• [Written exercise]: In the entries below, find the line with "What shape is hidden in the image?" and the line with "What are the coordinates", then retype both and everything between them exactly. Do not copy the pictures.

• [Given data]:
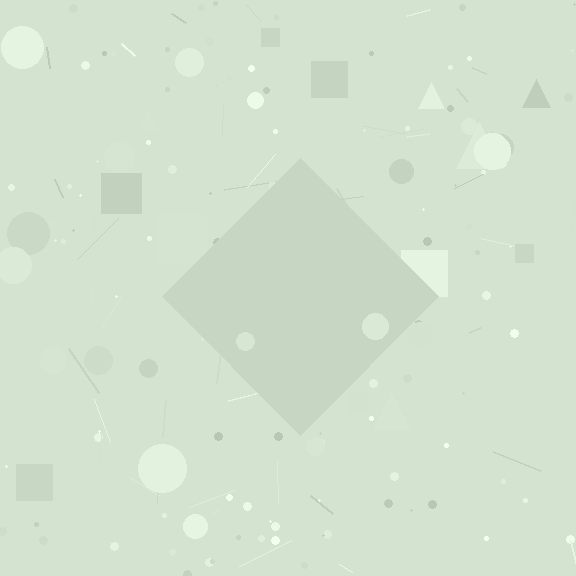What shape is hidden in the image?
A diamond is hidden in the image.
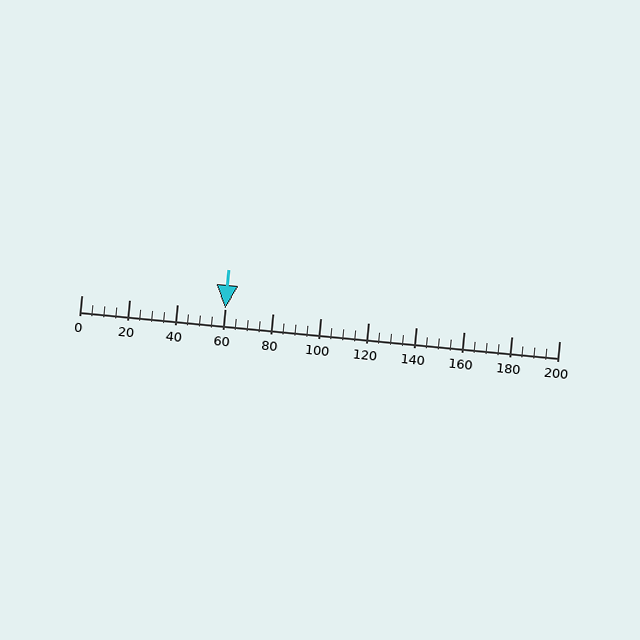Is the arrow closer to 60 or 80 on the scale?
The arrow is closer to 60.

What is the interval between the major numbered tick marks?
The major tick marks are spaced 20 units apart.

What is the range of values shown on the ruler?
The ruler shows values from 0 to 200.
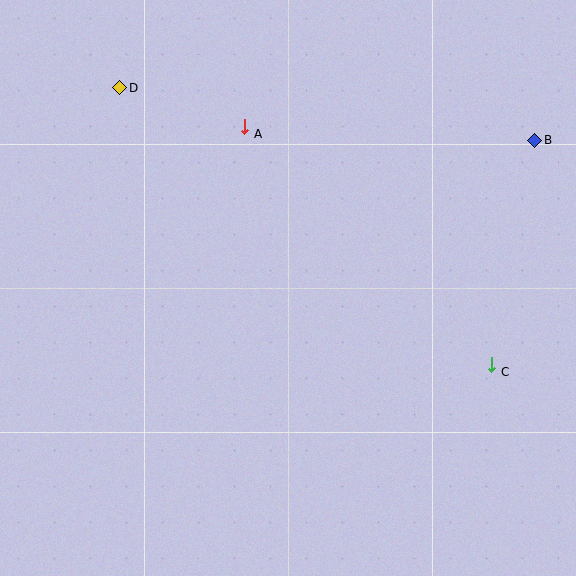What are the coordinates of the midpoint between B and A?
* * *
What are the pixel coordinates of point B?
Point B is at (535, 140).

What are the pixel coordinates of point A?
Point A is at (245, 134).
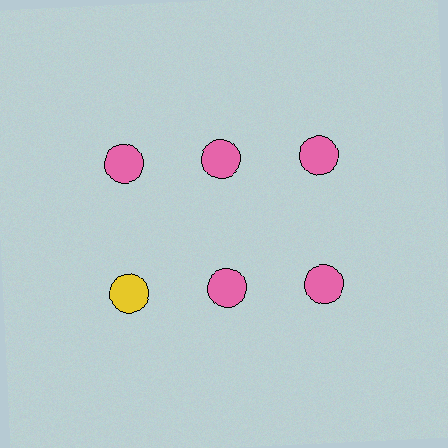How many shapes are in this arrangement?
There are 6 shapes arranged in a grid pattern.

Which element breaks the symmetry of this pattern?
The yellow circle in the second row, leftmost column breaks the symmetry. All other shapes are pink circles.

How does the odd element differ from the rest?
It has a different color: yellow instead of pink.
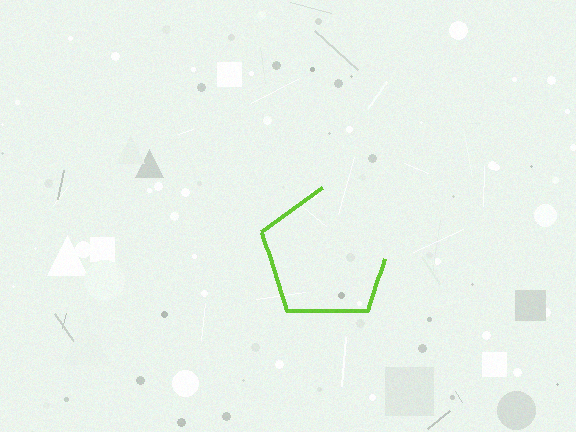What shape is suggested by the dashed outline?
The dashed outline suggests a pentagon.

• [Final result]:
What shape is hidden in the image?
A diamond is hidden in the image.
Is the arrow closer to 60 or 80 on the scale?
The arrow is closer to 60.

What is the interval between the major numbered tick marks?
The major tick marks are spaced 20 units apart.

What is the range of values shown on the ruler?
The ruler shows values from 0 to 200.
What are the coordinates of the midpoint between B and A?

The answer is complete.